Begin
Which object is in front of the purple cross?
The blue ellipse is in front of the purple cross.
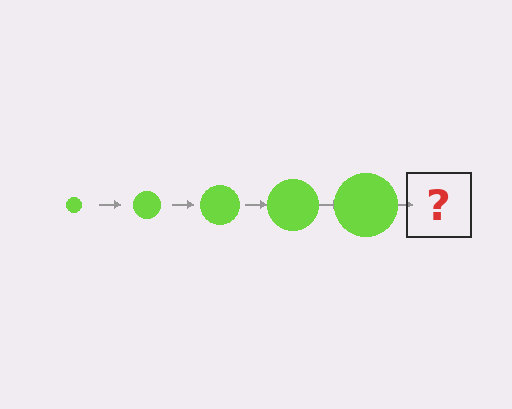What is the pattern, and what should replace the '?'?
The pattern is that the circle gets progressively larger each step. The '?' should be a lime circle, larger than the previous one.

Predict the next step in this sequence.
The next step is a lime circle, larger than the previous one.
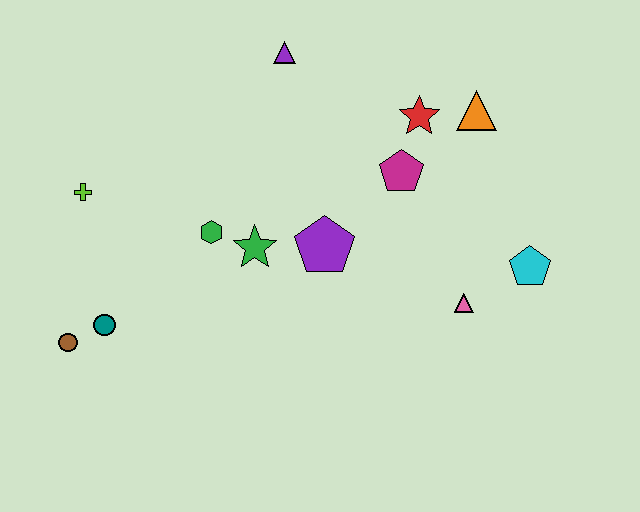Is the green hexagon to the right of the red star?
No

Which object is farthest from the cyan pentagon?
The brown circle is farthest from the cyan pentagon.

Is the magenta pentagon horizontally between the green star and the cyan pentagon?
Yes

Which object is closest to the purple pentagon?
The green star is closest to the purple pentagon.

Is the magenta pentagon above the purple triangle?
No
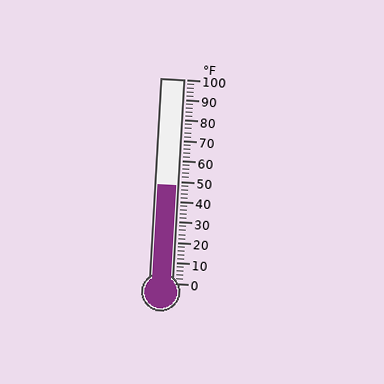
End
> **OBJECTIVE**:
Write out, exactly, each line from the one containing "Is the magenta pentagon horizontally" down to the final line of the data above. Both of those lines count, and the pictures are left out.

> **OUTPUT**:
Is the magenta pentagon horizontally between the green star and the cyan pentagon?
Yes

Which object is closest to the purple pentagon?
The green star is closest to the purple pentagon.

Is the magenta pentagon above the purple triangle?
No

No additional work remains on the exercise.